### [EXTRACTED RECORDS]
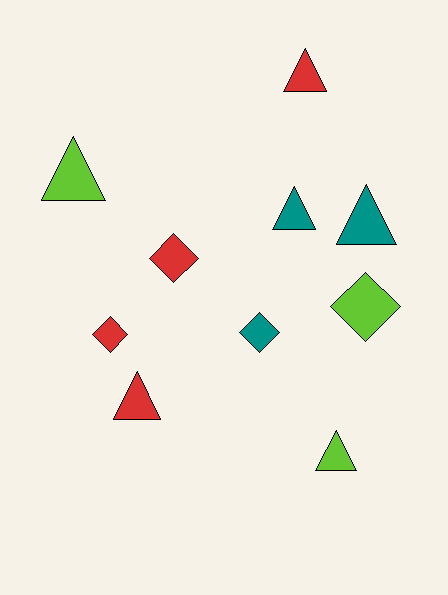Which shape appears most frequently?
Triangle, with 6 objects.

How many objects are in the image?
There are 10 objects.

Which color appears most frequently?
Red, with 4 objects.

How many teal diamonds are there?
There is 1 teal diamond.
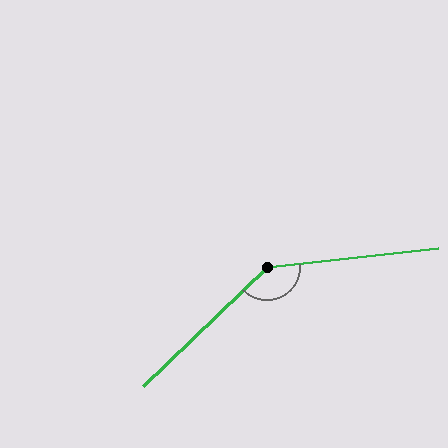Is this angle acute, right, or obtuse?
It is obtuse.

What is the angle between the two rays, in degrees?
Approximately 142 degrees.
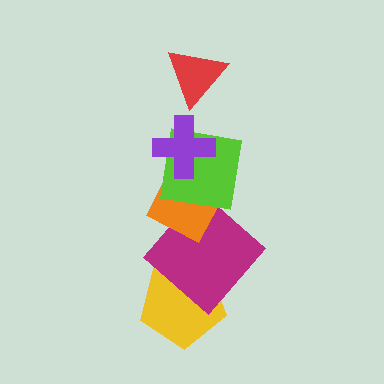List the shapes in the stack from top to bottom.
From top to bottom: the red triangle, the purple cross, the lime square, the orange diamond, the magenta diamond, the yellow pentagon.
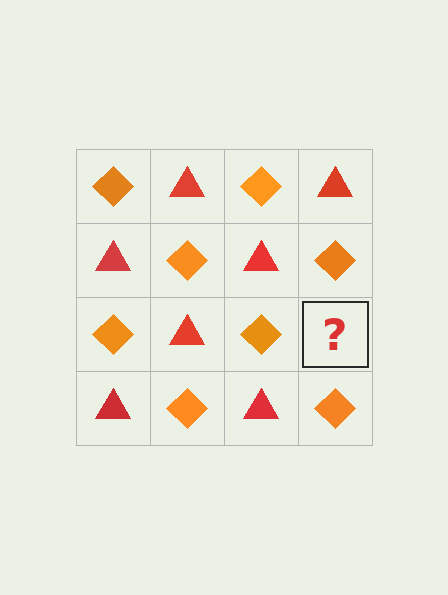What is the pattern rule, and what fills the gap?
The rule is that it alternates orange diamond and red triangle in a checkerboard pattern. The gap should be filled with a red triangle.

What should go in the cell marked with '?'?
The missing cell should contain a red triangle.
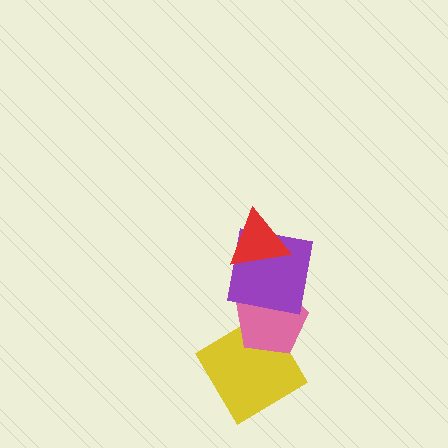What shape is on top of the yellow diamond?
The pink pentagon is on top of the yellow diamond.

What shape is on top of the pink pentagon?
The purple square is on top of the pink pentagon.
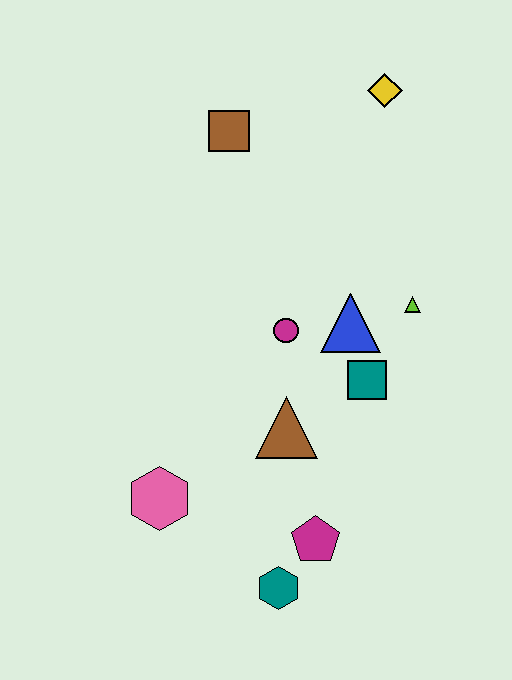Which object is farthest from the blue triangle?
The teal hexagon is farthest from the blue triangle.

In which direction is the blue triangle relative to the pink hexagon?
The blue triangle is to the right of the pink hexagon.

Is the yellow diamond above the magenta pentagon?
Yes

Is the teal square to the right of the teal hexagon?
Yes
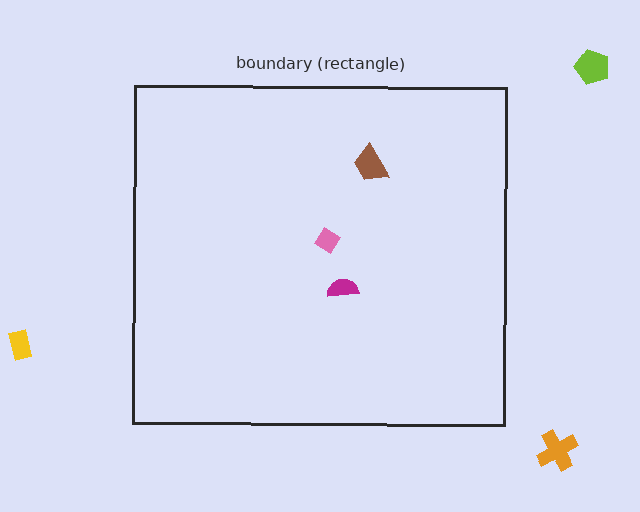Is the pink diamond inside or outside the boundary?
Inside.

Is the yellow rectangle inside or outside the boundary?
Outside.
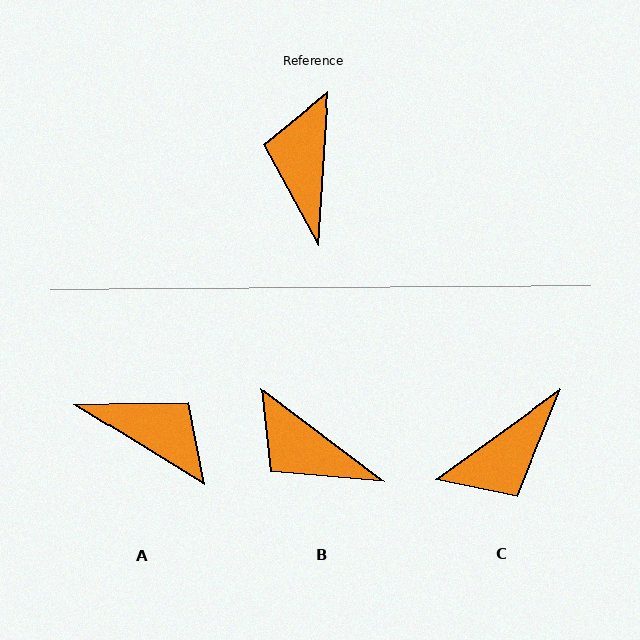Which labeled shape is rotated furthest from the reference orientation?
C, about 129 degrees away.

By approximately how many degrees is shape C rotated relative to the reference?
Approximately 129 degrees counter-clockwise.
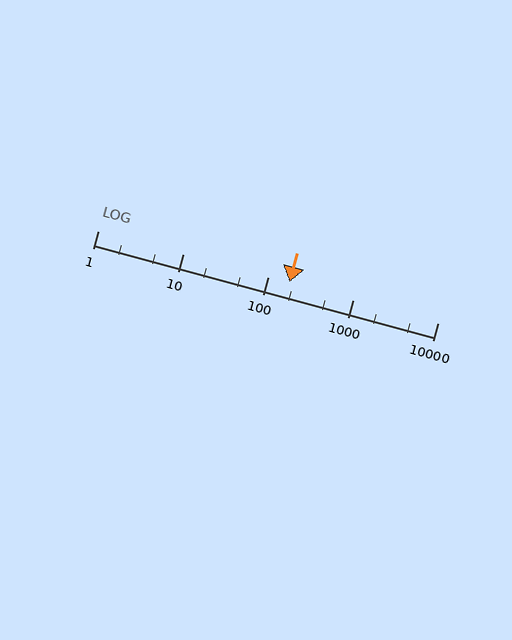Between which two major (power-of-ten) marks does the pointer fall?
The pointer is between 100 and 1000.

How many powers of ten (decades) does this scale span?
The scale spans 4 decades, from 1 to 10000.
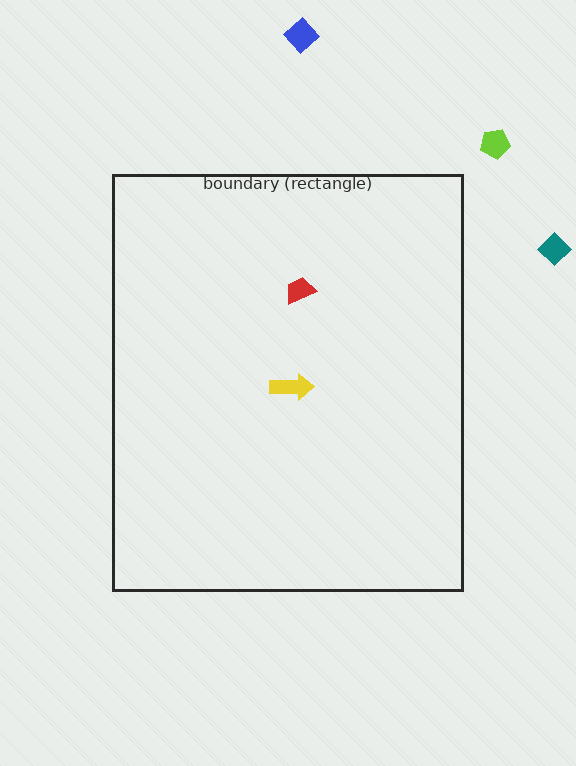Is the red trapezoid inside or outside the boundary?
Inside.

### [PROBLEM TO WORK ON]
Set down the material exactly, every line of it, except for the pictures.

### [FULL RESPONSE]
Which shape appears most frequently?
Triangle, with 6 objects.

How many objects are in the image?
There are 10 objects.

Which color appears most frequently?
Red, with 4 objects.

How many teal diamonds are there?
There is 1 teal diamond.
Is this angle acute, right, or obtuse?
It is obtuse.

What is the angle between the two rays, in degrees?
Approximately 142 degrees.
List the shapes in the stack from top to bottom.
From top to bottom: the red triangle, the purple cross, the lime square, the orange diamond, the magenta diamond, the yellow pentagon.
What is the pattern rule, and what fills the gap?
The rule is that it alternates orange diamond and red triangle in a checkerboard pattern. The gap should be filled with a red triangle.

What should go in the cell marked with '?'?
The missing cell should contain a red triangle.
What shape is on top of the yellow diamond?
The pink pentagon is on top of the yellow diamond.

What shape is on top of the pink pentagon?
The purple square is on top of the pink pentagon.
Which object is farthest from the blue triangle?
The teal hexagon is farthest from the blue triangle.

In which direction is the blue triangle relative to the pink hexagon?
The blue triangle is to the right of the pink hexagon.

Is the yellow diamond above the magenta pentagon?
Yes

Is the teal square to the right of the teal hexagon?
Yes
Is the pink diamond inside or outside the boundary?
Inside.

Is the yellow rectangle inside or outside the boundary?
Outside.
Which labeled shape is rotated furthest from the reference orientation?
C, about 129 degrees away.

By approximately how many degrees is shape C rotated relative to the reference?
Approximately 129 degrees counter-clockwise.
Between which two major (power-of-ten) marks does the pointer fall?
The pointer is between 100 and 1000.

How many powers of ten (decades) does this scale span?
The scale spans 4 decades, from 1 to 10000.
Is the red trapezoid inside or outside the boundary?
Inside.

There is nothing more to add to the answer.